Return the lines exactly as they appear, starting at the line that contains "Segment regions of" and ending at the final line, both included. Leave out the pictures.

Saved entries:
--- BEGIN ---

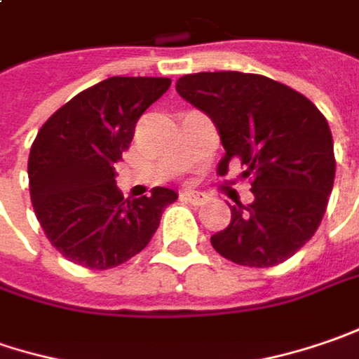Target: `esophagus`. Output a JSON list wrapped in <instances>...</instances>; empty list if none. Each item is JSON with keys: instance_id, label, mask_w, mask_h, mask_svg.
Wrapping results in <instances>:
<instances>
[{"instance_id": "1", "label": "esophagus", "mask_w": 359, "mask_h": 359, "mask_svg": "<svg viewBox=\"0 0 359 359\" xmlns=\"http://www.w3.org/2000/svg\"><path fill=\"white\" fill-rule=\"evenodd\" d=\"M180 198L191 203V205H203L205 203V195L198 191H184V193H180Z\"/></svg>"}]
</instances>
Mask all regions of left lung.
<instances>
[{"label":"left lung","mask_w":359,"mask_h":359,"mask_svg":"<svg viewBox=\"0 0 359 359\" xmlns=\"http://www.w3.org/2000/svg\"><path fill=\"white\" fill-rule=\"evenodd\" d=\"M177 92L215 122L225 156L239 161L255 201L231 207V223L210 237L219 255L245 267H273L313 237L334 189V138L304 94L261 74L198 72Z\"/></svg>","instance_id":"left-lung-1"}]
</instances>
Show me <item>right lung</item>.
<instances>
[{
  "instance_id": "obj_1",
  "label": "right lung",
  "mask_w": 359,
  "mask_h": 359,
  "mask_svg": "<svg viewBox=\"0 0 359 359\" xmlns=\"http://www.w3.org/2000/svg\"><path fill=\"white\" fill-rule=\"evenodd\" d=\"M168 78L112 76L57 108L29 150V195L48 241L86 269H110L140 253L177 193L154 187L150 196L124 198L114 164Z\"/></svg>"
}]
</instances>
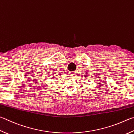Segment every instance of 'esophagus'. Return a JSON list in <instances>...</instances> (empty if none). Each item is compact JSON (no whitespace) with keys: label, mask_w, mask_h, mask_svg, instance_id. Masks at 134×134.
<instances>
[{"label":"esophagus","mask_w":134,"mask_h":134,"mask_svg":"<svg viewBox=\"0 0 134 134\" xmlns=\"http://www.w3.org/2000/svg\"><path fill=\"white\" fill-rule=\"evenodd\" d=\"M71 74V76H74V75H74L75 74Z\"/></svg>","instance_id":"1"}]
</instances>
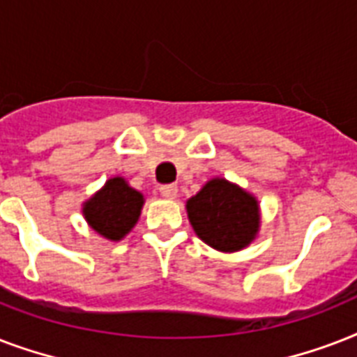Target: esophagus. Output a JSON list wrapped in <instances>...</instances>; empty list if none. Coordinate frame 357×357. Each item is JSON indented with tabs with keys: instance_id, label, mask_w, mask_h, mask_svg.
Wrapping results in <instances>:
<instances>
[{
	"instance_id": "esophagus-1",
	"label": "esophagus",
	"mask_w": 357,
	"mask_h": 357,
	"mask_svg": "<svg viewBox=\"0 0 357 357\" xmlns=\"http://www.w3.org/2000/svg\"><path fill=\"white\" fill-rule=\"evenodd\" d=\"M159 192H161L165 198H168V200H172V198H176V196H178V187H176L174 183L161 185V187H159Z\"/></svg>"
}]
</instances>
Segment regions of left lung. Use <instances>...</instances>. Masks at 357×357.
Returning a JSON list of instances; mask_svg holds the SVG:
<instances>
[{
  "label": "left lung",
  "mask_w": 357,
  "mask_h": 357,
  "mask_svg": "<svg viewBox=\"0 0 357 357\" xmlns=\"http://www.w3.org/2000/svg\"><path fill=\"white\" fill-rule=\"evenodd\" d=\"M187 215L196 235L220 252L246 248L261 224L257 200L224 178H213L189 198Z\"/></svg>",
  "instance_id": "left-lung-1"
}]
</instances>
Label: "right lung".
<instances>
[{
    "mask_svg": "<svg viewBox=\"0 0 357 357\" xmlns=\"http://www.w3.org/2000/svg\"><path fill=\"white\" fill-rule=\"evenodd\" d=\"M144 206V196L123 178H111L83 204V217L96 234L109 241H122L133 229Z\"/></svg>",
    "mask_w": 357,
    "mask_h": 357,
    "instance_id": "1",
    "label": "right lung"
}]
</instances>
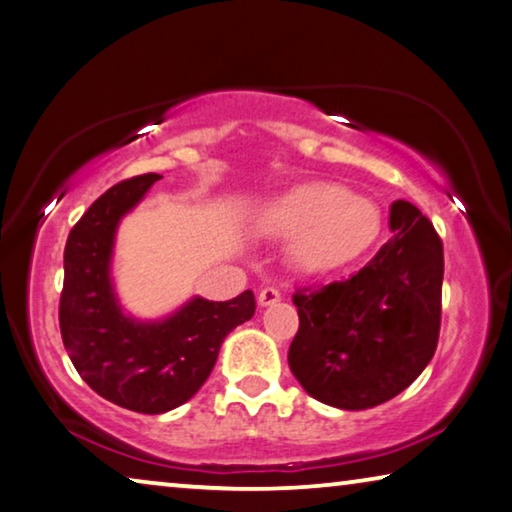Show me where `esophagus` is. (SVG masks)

--- END ---

> [OUTPUT FOR THIS EXERCISE]:
Segment regions of left lung. Use <instances>...</instances>. Masks at 357×357.
Returning a JSON list of instances; mask_svg holds the SVG:
<instances>
[{
  "label": "left lung",
  "mask_w": 357,
  "mask_h": 357,
  "mask_svg": "<svg viewBox=\"0 0 357 357\" xmlns=\"http://www.w3.org/2000/svg\"><path fill=\"white\" fill-rule=\"evenodd\" d=\"M187 215L196 235L220 252L246 248L261 224L257 200L224 178H213L189 198Z\"/></svg>",
  "instance_id": "left-lung-1"
}]
</instances>
Label: "right lung".
<instances>
[{
    "mask_svg": "<svg viewBox=\"0 0 357 357\" xmlns=\"http://www.w3.org/2000/svg\"><path fill=\"white\" fill-rule=\"evenodd\" d=\"M144 206V196L123 178H111L83 204V217L96 234L109 241H122L133 229Z\"/></svg>",
    "mask_w": 357,
    "mask_h": 357,
    "instance_id": "1",
    "label": "right lung"
}]
</instances>
Show me where `esophagus` is. (SVG masks)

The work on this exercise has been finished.